» **GIVEN RECORDS**
--- --- ---
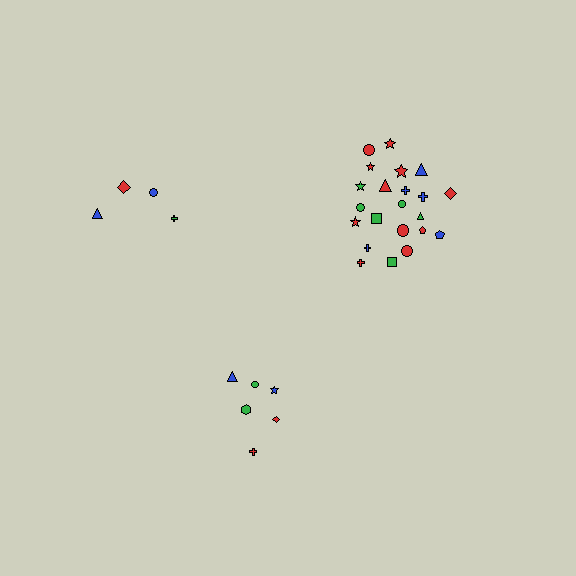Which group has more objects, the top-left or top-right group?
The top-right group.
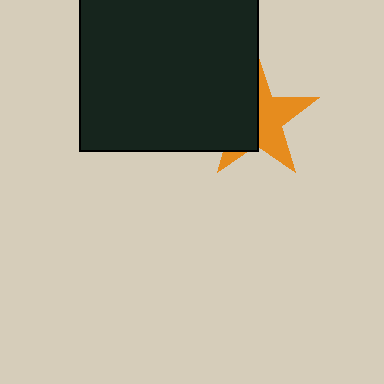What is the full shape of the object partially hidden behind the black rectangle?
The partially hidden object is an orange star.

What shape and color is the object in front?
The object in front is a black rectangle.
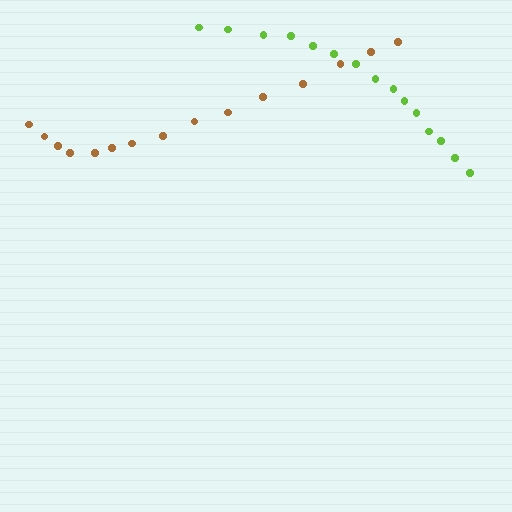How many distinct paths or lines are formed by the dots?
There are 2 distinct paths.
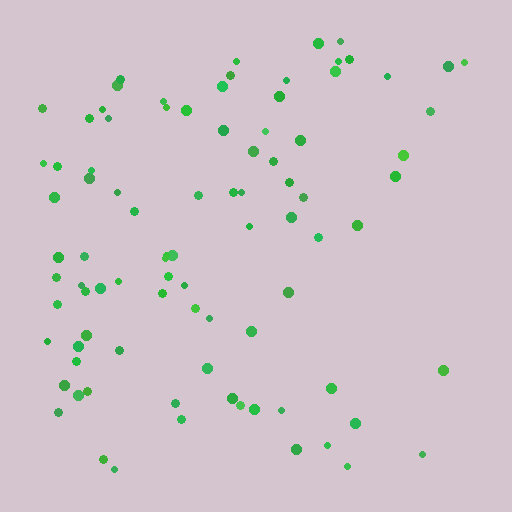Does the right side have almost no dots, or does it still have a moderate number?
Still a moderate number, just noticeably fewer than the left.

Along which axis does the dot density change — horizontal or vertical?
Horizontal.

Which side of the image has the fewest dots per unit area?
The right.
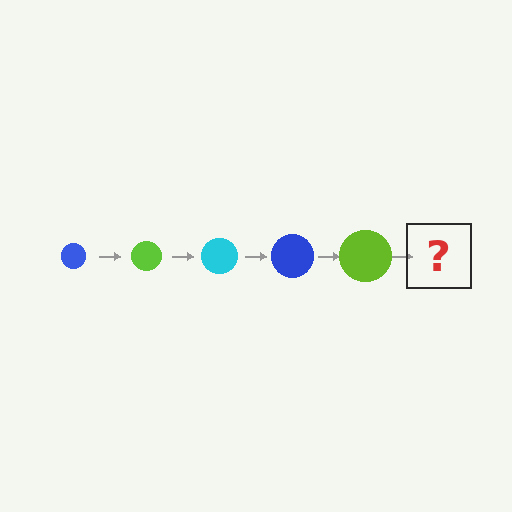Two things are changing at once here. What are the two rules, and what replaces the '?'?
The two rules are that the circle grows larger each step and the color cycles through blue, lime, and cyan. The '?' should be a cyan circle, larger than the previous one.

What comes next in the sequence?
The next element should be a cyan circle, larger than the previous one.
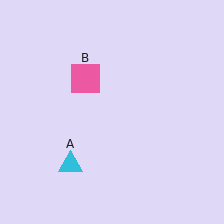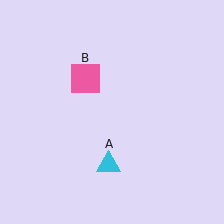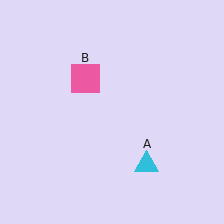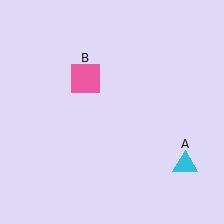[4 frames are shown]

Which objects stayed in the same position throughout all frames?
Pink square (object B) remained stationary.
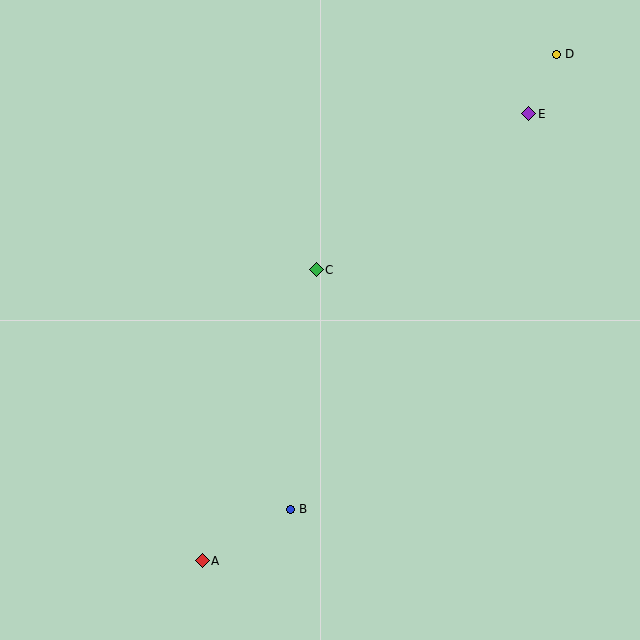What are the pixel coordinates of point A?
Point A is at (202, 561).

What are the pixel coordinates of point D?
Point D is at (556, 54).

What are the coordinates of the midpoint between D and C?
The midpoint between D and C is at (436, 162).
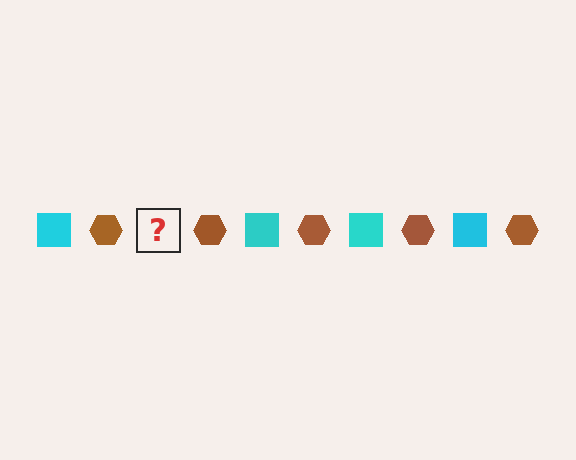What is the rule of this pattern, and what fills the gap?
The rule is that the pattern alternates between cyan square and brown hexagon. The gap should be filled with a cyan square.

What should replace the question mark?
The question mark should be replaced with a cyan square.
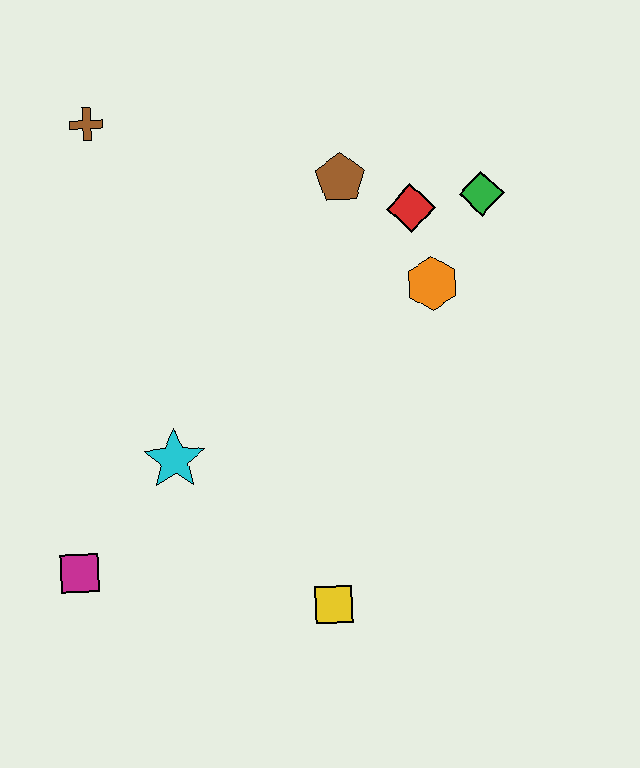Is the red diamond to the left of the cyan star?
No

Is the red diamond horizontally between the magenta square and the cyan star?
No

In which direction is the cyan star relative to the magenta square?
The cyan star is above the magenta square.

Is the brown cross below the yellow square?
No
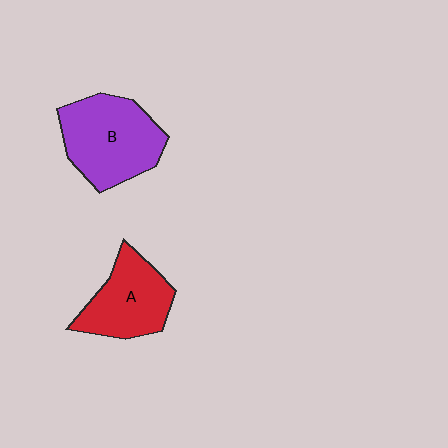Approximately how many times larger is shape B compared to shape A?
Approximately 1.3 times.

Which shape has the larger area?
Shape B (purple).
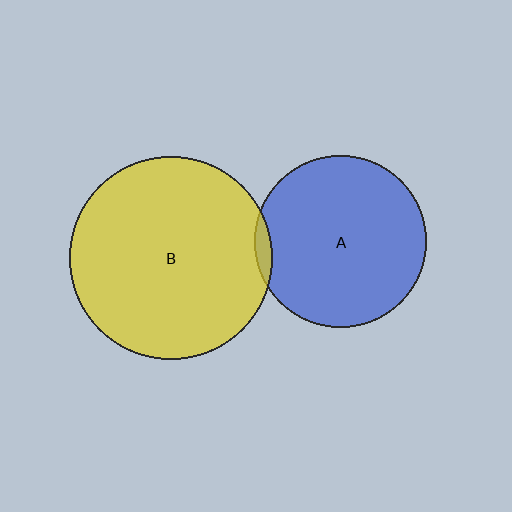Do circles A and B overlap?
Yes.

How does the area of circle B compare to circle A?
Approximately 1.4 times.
--- --- ---
» **DIRECTIONS**
Repeat the lines of the records verbatim, starting at the line containing "In which direction" and stopping after the final line. Images stay out.

» **TASK RESULT**
In which direction is the cyan star relative to the magenta square?
The cyan star is above the magenta square.

Is the brown cross below the yellow square?
No
Approximately how many times larger is shape B compared to shape A?
Approximately 1.3 times.

Which shape has the larger area?
Shape B (purple).
Do circles A and B overlap?
Yes.

How does the area of circle B compare to circle A?
Approximately 1.4 times.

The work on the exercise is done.